__WHAT YOU HAVE TO DO__: Quote, word for word, the line containing "Can you count" and all lines that follow it to the end of the records, with no pictures.

__RECORDS PROVIDED__:
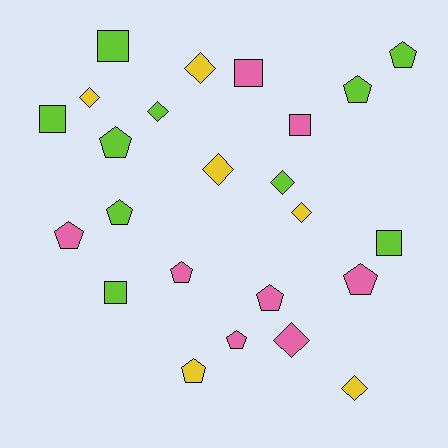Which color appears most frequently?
Lime, with 10 objects.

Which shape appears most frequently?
Pentagon, with 10 objects.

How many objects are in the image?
There are 24 objects.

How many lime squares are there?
There are 4 lime squares.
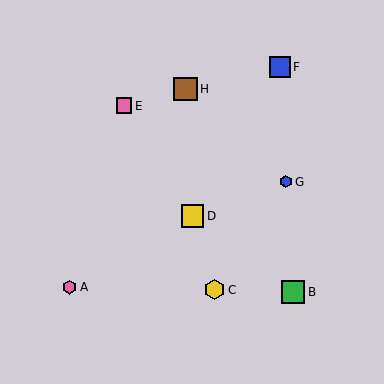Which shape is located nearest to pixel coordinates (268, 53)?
The blue square (labeled F) at (280, 67) is nearest to that location.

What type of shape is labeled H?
Shape H is a brown square.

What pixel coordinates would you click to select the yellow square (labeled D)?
Click at (192, 216) to select the yellow square D.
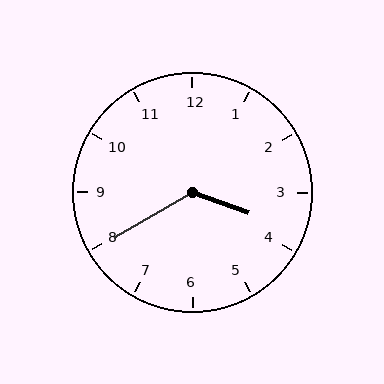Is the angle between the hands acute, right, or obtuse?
It is obtuse.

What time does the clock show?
3:40.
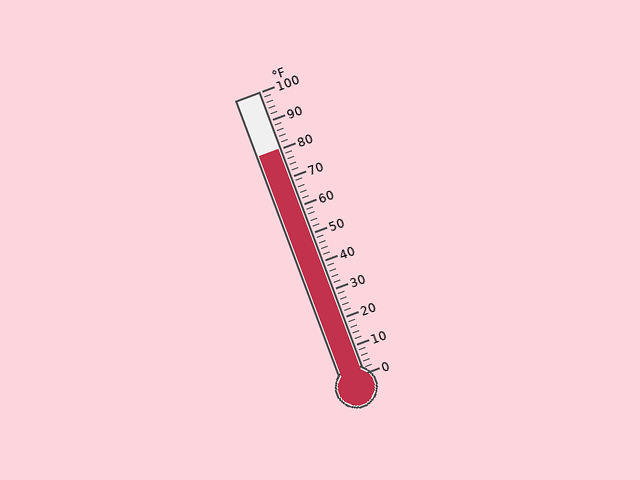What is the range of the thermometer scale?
The thermometer scale ranges from 0°F to 100°F.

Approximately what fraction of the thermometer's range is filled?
The thermometer is filled to approximately 80% of its range.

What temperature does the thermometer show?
The thermometer shows approximately 80°F.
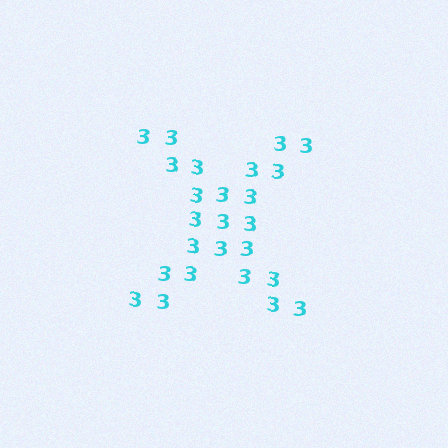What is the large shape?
The large shape is the letter X.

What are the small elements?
The small elements are digit 3's.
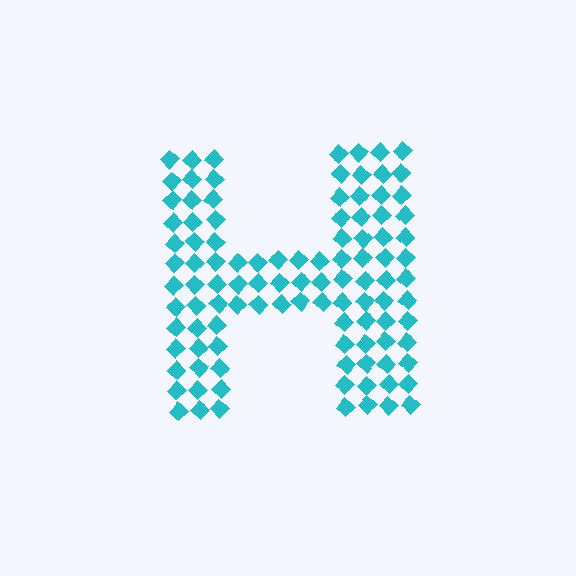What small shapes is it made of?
It is made of small diamonds.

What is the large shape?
The large shape is the letter H.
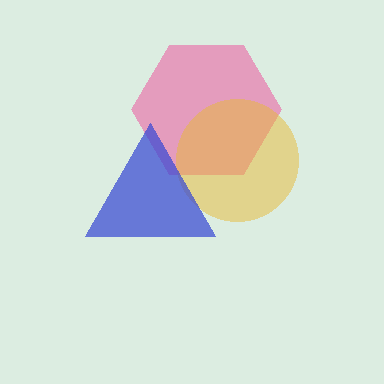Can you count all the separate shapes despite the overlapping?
Yes, there are 3 separate shapes.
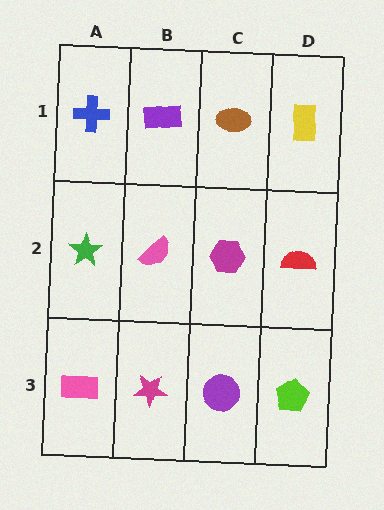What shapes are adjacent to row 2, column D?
A yellow rectangle (row 1, column D), a lime pentagon (row 3, column D), a magenta hexagon (row 2, column C).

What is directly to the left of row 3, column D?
A purple circle.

__THE SOLUTION__:
Can you count all the separate shapes despite the overlapping?
Yes, there are 3 separate shapes.
What shapes are adjacent to row 2, column D?
A yellow rectangle (row 1, column D), a lime pentagon (row 3, column D), a magenta hexagon (row 2, column C).

What is directly to the left of row 3, column D?
A purple circle.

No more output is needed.